Repeat exactly the lines of the entries below from the one with "What are the grid coordinates of point A?" through the one with "[Two images are shown]", both ends included, and nothing else.

→ **SUPPLIED ENTRIES**:
------------------------------------------------

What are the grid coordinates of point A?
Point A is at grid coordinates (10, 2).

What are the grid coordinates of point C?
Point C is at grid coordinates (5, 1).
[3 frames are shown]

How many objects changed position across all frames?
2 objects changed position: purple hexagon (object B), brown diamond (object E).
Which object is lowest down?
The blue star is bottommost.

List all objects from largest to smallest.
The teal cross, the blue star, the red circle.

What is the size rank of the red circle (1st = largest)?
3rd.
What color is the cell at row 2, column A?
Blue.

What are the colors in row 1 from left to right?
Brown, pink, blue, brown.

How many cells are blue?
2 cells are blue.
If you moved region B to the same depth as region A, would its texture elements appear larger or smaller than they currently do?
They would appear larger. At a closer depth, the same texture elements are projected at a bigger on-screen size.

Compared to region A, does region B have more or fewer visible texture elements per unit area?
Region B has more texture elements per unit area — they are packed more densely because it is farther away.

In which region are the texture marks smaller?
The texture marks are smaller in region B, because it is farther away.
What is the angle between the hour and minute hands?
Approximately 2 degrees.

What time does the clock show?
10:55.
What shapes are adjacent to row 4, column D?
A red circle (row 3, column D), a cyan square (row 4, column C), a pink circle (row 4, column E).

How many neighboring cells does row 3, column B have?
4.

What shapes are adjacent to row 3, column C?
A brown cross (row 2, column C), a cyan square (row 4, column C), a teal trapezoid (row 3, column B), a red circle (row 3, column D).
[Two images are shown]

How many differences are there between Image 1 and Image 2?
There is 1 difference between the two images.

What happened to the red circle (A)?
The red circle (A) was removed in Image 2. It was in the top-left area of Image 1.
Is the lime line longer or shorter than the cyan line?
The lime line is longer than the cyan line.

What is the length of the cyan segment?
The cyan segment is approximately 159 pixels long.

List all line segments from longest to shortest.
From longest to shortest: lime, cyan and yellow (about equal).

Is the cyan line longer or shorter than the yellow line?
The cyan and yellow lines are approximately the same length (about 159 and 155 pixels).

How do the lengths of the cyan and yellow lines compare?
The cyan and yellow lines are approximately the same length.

------------------------------------------------

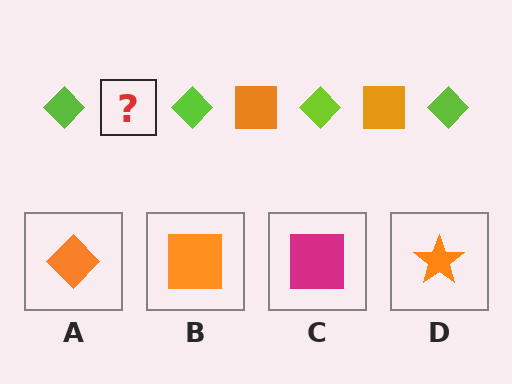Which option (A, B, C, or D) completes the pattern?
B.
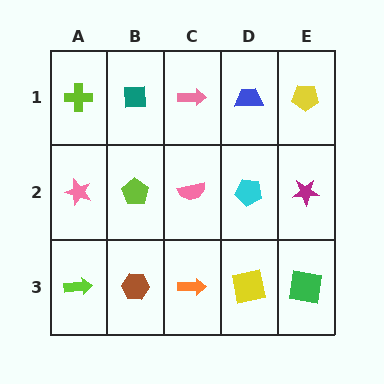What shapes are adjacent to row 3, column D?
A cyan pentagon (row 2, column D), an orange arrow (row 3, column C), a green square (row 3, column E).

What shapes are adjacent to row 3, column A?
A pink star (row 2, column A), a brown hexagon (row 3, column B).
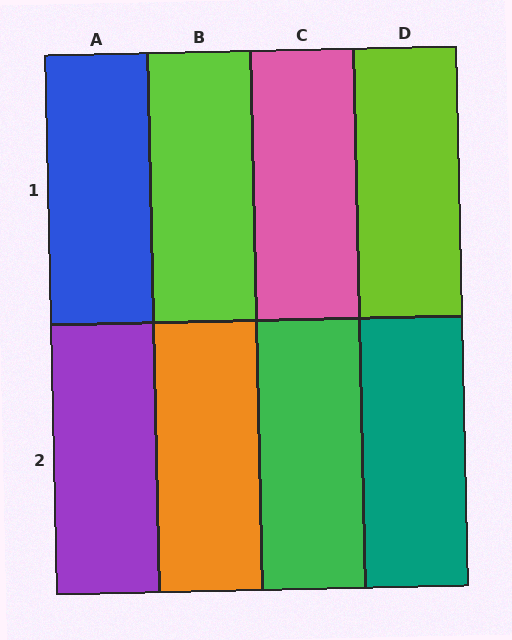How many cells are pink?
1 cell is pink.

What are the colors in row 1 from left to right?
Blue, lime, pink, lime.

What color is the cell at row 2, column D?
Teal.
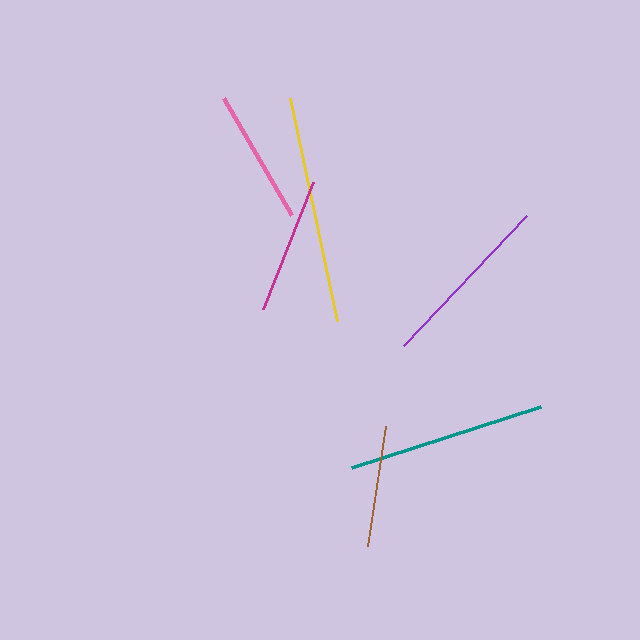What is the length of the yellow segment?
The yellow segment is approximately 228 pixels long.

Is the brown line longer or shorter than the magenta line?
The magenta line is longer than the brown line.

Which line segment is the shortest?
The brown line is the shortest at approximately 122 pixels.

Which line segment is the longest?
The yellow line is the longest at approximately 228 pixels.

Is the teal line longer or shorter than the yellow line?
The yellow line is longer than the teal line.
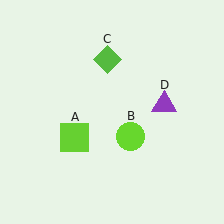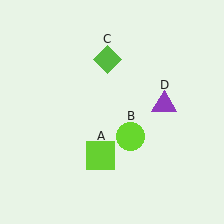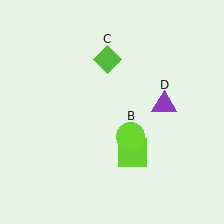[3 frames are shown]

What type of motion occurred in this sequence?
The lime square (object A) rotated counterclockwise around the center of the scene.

------------------------------------------------

→ **SOLUTION TO THE PROBLEM**:
What are the grid coordinates of point A?
Point A is at grid coordinates (10, 2).

What are the grid coordinates of point C?
Point C is at grid coordinates (5, 1).
[3 frames are shown]

How many objects changed position across all frames?
2 objects changed position: purple hexagon (object B), brown diamond (object E).
Which object is lowest down?
The blue star is bottommost.

List all objects from largest to smallest.
The teal cross, the blue star, the red circle.

What is the size rank of the red circle (1st = largest)?
3rd.
What color is the cell at row 2, column A?
Blue.

What are the colors in row 1 from left to right?
Brown, pink, blue, brown.

How many cells are blue?
2 cells are blue.
If you moved region B to the same depth as region A, would its texture elements appear larger or smaller than they currently do?
They would appear larger. At a closer depth, the same texture elements are projected at a bigger on-screen size.

Compared to region A, does region B have more or fewer visible texture elements per unit area?
Region B has more texture elements per unit area — they are packed more densely because it is farther away.

In which region are the texture marks smaller?
The texture marks are smaller in region B, because it is farther away.
What is the angle between the hour and minute hands?
Approximately 2 degrees.

What time does the clock show?
10:55.
What shapes are adjacent to row 4, column D?
A red circle (row 3, column D), a cyan square (row 4, column C), a pink circle (row 4, column E).

How many neighboring cells does row 3, column B have?
4.

What shapes are adjacent to row 3, column C?
A brown cross (row 2, column C), a cyan square (row 4, column C), a teal trapezoid (row 3, column B), a red circle (row 3, column D).
[Two images are shown]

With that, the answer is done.